▶ **SHORT EXERCISE**
Using the entries below, restate word for word only the lines from the one with "In what direction could" to the final line, leaving the pictures out.

[Synthetic figure question data]
+ + + + +

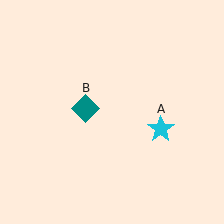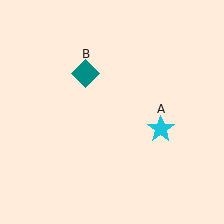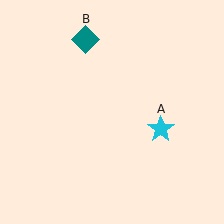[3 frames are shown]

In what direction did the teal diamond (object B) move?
The teal diamond (object B) moved up.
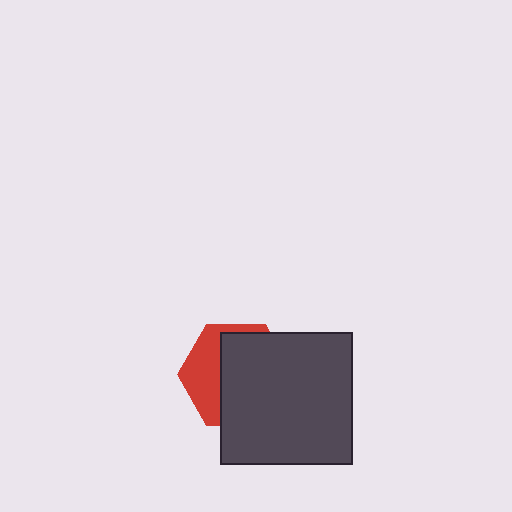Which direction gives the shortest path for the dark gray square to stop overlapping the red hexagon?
Moving right gives the shortest separation.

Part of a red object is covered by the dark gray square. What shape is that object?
It is a hexagon.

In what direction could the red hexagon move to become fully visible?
The red hexagon could move left. That would shift it out from behind the dark gray square entirely.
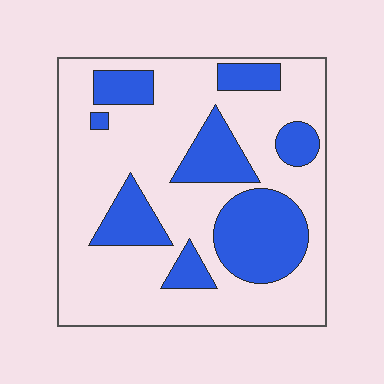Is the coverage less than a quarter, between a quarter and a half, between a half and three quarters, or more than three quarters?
Between a quarter and a half.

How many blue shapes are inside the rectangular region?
8.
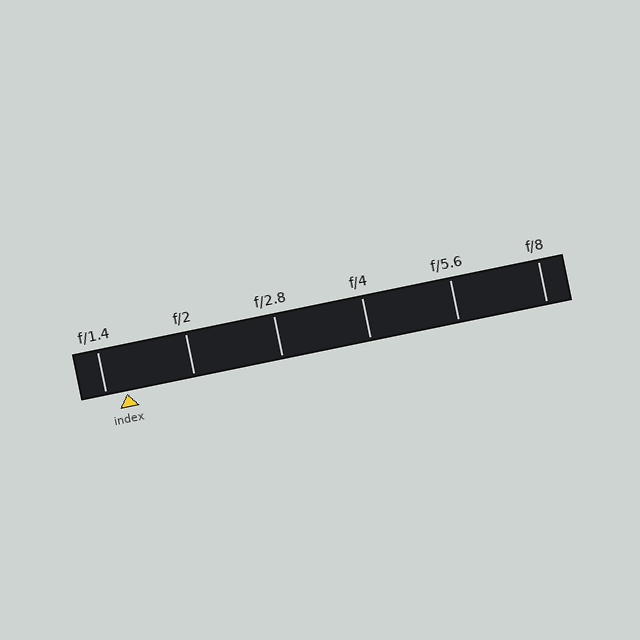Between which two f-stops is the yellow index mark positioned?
The index mark is between f/1.4 and f/2.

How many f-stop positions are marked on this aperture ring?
There are 6 f-stop positions marked.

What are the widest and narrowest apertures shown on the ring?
The widest aperture shown is f/1.4 and the narrowest is f/8.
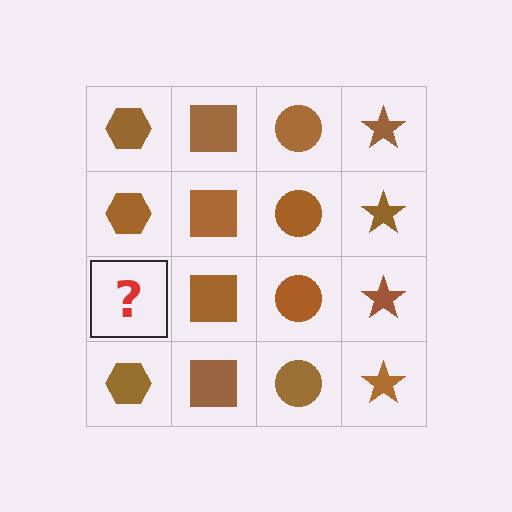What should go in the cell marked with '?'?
The missing cell should contain a brown hexagon.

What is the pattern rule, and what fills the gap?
The rule is that each column has a consistent shape. The gap should be filled with a brown hexagon.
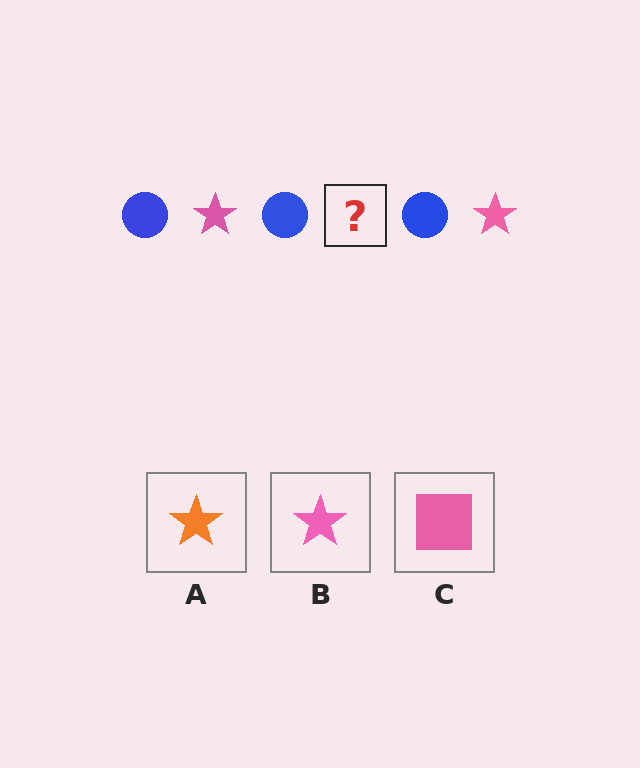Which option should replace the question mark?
Option B.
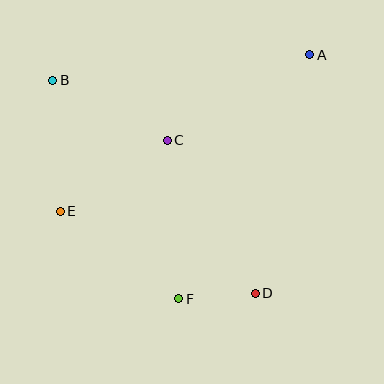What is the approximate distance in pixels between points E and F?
The distance between E and F is approximately 147 pixels.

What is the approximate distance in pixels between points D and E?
The distance between D and E is approximately 211 pixels.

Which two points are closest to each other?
Points D and F are closest to each other.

+ + + + +

▶ **OUTPUT FOR THIS EXERCISE**
In what direction could the red hexagon move to become fully visible?
The red hexagon could move left. That would shift it out from behind the dark gray square entirely.
Is the coverage less than a quarter, between a quarter and a half, between a half and three quarters, or more than three quarters?
Between a quarter and a half.

How many blue shapes are inside the rectangular region?
8.
Between which two f-stops is the yellow index mark positioned?
The index mark is between f/1.4 and f/2.

How many f-stop positions are marked on this aperture ring?
There are 6 f-stop positions marked.

What are the widest and narrowest apertures shown on the ring?
The widest aperture shown is f/1.4 and the narrowest is f/8.
What should go in the cell marked with '?'?
The missing cell should contain a brown hexagon.

What is the pattern rule, and what fills the gap?
The rule is that each column has a consistent shape. The gap should be filled with a brown hexagon.
Which option should replace the question mark?
Option B.
What is the approximate distance in pixels between points E and F?
The distance between E and F is approximately 147 pixels.

What is the approximate distance in pixels between points D and E?
The distance between D and E is approximately 211 pixels.

Which two points are closest to each other?
Points D and F are closest to each other.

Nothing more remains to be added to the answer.